Records
--- Start ---

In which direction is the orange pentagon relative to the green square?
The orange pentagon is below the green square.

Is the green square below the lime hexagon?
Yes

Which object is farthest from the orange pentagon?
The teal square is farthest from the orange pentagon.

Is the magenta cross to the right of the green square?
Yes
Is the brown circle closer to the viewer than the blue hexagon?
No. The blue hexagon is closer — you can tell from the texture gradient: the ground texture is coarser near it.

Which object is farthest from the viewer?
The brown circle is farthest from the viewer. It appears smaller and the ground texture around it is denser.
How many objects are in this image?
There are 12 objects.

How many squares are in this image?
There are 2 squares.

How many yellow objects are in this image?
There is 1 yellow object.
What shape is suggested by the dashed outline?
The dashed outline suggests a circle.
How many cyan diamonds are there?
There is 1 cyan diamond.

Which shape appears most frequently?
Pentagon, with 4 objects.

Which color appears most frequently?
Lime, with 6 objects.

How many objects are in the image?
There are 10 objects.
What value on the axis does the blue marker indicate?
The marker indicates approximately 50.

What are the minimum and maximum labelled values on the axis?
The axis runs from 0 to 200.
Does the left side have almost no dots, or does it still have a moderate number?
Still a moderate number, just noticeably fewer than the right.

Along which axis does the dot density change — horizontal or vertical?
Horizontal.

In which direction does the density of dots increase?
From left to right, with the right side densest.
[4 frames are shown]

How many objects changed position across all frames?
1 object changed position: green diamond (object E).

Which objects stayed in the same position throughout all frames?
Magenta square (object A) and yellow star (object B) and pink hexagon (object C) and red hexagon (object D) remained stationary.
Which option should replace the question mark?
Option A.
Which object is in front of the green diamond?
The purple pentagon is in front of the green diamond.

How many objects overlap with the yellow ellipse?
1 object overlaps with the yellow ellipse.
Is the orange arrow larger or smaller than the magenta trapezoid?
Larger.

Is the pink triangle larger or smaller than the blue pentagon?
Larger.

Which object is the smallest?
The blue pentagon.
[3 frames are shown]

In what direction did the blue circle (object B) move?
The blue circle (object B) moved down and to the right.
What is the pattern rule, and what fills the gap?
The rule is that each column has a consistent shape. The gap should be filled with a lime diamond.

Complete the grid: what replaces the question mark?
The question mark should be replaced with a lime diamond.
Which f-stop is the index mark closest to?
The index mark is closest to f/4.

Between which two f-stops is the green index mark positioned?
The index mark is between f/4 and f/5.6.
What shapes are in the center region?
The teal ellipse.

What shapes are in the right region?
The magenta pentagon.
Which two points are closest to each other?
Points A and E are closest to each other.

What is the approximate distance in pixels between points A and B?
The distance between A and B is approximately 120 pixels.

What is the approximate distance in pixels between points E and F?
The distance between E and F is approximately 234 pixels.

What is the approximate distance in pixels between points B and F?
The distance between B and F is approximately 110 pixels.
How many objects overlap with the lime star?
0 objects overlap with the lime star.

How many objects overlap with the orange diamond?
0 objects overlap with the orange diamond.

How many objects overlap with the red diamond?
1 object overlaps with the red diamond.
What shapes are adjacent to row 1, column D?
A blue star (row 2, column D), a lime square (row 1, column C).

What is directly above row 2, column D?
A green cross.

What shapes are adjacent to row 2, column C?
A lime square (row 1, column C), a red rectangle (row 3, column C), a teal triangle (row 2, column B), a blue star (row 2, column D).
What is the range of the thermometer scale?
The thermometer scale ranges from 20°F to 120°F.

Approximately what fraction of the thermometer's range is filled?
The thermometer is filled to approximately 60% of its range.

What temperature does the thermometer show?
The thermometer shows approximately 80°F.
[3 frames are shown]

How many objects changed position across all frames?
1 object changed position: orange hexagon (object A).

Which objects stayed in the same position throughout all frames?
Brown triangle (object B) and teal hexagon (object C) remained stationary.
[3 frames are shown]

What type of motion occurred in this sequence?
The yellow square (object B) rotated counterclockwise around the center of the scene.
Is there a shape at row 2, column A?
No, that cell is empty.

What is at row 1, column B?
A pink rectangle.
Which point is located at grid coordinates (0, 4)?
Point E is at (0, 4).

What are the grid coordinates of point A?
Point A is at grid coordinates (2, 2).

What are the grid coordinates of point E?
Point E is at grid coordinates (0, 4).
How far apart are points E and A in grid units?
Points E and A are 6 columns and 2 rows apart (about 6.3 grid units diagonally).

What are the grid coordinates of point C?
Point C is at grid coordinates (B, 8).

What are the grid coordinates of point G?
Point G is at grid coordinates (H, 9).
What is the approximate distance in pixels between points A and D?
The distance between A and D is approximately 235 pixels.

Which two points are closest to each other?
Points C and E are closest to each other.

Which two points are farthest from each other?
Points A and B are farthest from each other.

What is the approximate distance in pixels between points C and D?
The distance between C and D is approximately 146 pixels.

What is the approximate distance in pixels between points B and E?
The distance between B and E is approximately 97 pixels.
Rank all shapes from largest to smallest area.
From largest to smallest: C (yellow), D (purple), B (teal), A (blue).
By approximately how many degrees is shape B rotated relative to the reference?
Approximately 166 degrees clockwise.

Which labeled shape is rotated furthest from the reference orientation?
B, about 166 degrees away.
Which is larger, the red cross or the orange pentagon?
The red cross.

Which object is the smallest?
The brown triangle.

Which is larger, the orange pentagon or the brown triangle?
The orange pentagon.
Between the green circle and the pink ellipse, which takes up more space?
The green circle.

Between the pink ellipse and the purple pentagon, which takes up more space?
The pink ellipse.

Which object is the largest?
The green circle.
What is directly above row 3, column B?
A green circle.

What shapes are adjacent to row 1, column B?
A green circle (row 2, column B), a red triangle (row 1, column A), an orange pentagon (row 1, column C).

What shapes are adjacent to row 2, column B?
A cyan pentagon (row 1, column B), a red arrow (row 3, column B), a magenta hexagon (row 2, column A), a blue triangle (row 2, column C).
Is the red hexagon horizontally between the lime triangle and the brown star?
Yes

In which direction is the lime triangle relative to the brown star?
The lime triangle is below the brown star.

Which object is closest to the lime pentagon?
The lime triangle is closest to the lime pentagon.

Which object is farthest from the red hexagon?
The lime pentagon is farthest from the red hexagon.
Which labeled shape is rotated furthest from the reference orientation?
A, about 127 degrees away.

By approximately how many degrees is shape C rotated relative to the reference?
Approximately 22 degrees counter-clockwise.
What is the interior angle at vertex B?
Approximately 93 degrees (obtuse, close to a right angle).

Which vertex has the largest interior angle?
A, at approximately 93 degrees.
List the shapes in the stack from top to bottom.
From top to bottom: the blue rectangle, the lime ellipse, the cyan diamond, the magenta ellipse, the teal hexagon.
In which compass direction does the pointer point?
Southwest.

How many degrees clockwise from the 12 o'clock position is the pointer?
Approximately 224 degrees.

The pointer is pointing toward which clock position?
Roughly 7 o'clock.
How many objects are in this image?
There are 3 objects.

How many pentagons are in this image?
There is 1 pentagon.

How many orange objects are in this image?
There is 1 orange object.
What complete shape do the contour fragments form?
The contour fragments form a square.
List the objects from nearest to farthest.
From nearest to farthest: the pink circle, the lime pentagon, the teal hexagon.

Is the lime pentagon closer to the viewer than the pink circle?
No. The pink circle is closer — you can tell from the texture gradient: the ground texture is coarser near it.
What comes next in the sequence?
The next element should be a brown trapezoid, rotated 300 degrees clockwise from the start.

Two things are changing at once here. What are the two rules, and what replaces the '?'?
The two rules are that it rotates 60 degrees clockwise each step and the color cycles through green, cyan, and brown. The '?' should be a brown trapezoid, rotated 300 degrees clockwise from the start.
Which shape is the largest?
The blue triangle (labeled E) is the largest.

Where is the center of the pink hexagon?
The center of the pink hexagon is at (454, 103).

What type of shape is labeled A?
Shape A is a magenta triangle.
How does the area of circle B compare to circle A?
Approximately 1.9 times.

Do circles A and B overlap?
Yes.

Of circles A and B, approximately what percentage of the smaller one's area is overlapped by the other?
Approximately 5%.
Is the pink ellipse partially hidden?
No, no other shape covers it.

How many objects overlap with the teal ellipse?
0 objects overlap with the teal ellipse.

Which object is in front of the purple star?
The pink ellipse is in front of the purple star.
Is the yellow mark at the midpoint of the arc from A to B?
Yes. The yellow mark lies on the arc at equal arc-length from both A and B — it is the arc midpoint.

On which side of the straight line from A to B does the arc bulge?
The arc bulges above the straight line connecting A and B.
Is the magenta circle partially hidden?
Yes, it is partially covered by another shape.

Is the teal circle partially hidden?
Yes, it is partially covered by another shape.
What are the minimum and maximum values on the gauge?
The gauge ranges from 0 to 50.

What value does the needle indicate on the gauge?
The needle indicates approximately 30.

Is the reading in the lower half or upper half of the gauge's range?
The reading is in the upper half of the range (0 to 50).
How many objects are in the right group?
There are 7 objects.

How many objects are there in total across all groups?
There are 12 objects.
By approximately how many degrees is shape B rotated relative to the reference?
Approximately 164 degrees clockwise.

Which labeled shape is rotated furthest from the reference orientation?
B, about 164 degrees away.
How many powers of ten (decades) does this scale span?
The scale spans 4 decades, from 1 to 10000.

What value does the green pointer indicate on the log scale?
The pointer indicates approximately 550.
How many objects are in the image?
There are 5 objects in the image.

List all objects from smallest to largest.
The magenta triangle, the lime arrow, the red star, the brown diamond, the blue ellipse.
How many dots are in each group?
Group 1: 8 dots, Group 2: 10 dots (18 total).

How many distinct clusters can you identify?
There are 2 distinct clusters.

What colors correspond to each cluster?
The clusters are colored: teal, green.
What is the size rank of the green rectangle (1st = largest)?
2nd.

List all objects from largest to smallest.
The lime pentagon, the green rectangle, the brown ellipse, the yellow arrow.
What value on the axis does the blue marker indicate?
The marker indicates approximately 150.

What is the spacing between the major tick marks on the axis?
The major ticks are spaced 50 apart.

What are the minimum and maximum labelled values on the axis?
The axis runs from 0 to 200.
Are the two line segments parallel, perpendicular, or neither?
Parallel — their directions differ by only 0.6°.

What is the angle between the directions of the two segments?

--- End ---

Copy out exactly the lines from the one containing "Along which axis" to the one containing "[4 frames are shown]", both ends inclusive.

== The output ==
Along which axis does the dot density change — horizontal or vertical?
Horizontal.

In which direction does the density of dots increase?
From left to right, with the right side densest.
[4 frames are shown]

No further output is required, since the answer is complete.